** start Provided records **
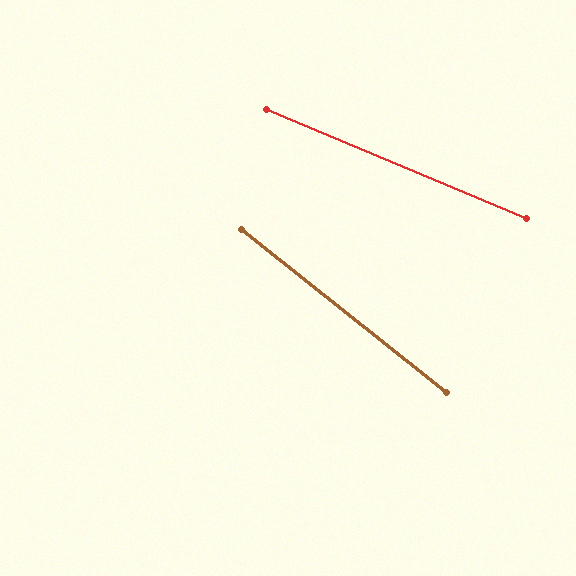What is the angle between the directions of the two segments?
Approximately 15 degrees.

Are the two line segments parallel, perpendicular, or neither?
Neither parallel nor perpendicular — they differ by about 15°.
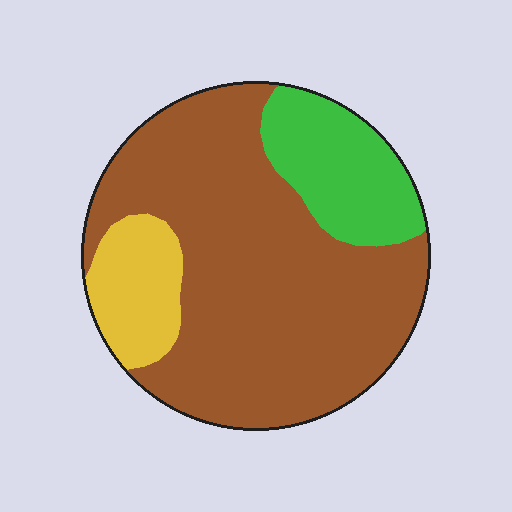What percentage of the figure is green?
Green covers 18% of the figure.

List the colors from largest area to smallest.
From largest to smallest: brown, green, yellow.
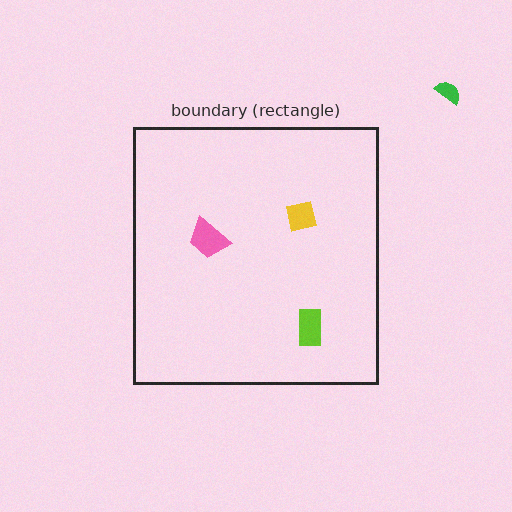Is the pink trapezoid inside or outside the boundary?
Inside.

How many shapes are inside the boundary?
3 inside, 1 outside.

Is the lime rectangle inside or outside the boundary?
Inside.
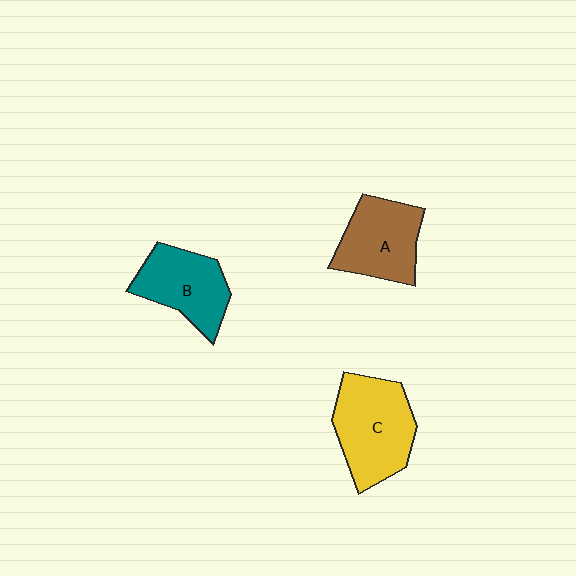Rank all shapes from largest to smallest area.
From largest to smallest: C (yellow), A (brown), B (teal).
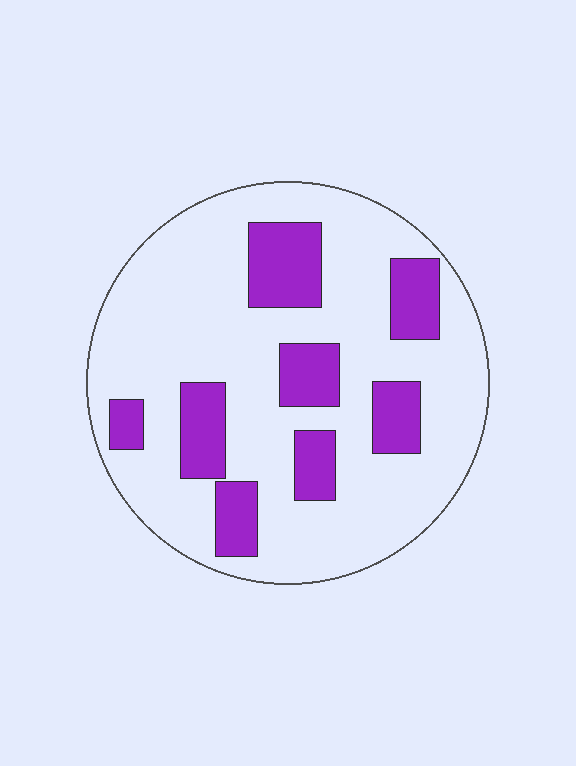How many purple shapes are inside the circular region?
8.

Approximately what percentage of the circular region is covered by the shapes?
Approximately 25%.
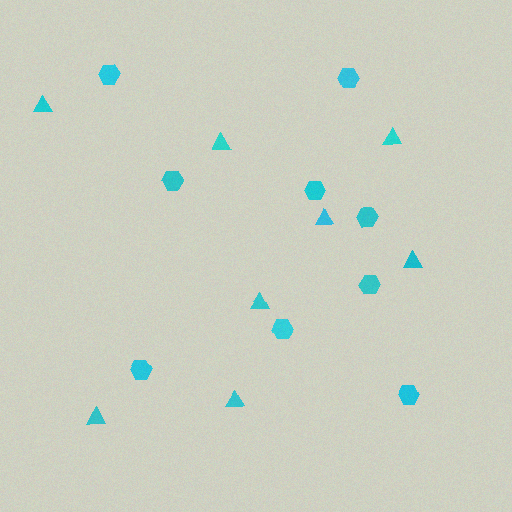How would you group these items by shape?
There are 2 groups: one group of hexagons (9) and one group of triangles (8).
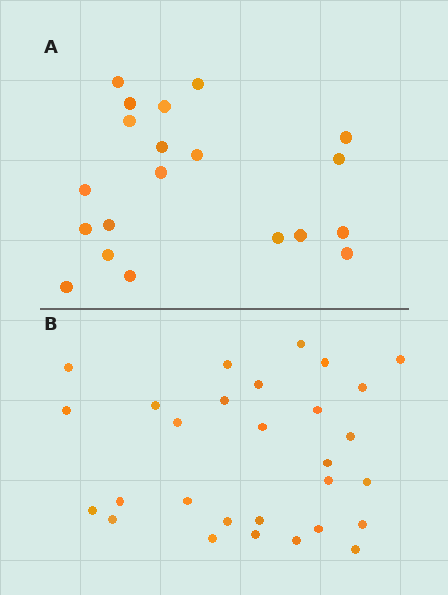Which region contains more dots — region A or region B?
Region B (the bottom region) has more dots.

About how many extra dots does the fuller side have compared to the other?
Region B has roughly 8 or so more dots than region A.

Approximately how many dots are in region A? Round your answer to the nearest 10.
About 20 dots.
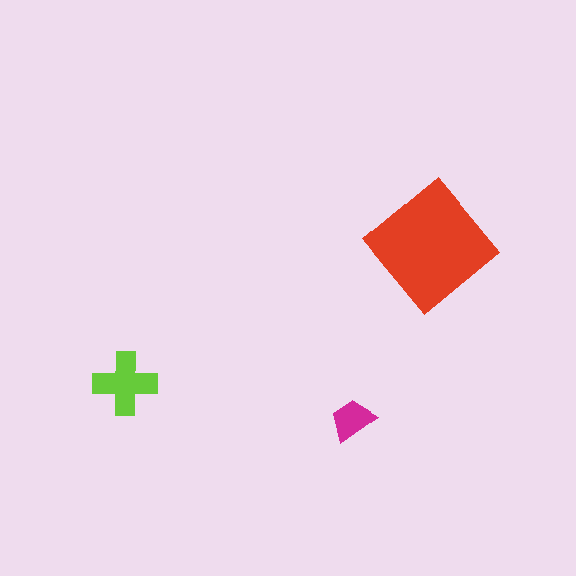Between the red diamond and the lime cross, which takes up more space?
The red diamond.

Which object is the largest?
The red diamond.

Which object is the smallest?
The magenta trapezoid.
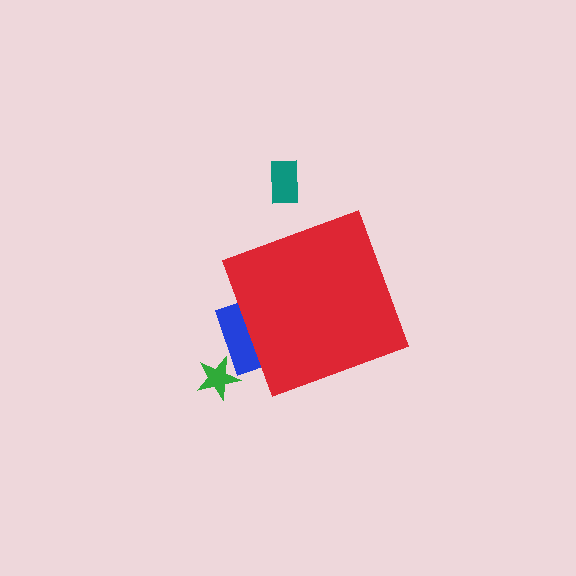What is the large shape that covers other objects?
A red diamond.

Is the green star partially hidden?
No, the green star is fully visible.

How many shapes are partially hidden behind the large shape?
** end Provided records **
Output only the lines from the one that contains "List the colors" to the end of the entries above, both end lines included, and drop the pictures.

List the colors from largest area to smallest.
From largest to smallest: brown, green, yellow.
Is the pink trapezoid inside or outside the boundary?
Inside.

How many shapes are inside the boundary?
3 inside, 1 outside.

Is the lime rectangle inside or outside the boundary?
Inside.
Rank all shapes from largest to smallest area.
From largest to smallest: C (yellow), A (brown), B (teal).
How many purple shapes are inside the circular region?
8.

Approximately what percentage of the circular region is covered by the shapes?
Approximately 25%.
How would you group these items by shape?
There are 2 groups: one group of hexagons (9) and one group of triangles (8).
Which region contains more dots — region A or region B?
Region B (the bottom region) has more dots.

About how many extra dots does the fuller side have compared to the other?
Region B has roughly 8 or so more dots than region A.

Approximately how many dots are in region A? Round your answer to the nearest 10.
About 20 dots.
Between the red diamond and the lime cross, which takes up more space?
The red diamond.

Which object is the largest?
The red diamond.

Which object is the smallest?
The magenta trapezoid.
What is the large shape that covers other objects?
A red diamond.

Is the green star partially hidden?
No, the green star is fully visible.

How many shapes are partially hidden behind the large shape?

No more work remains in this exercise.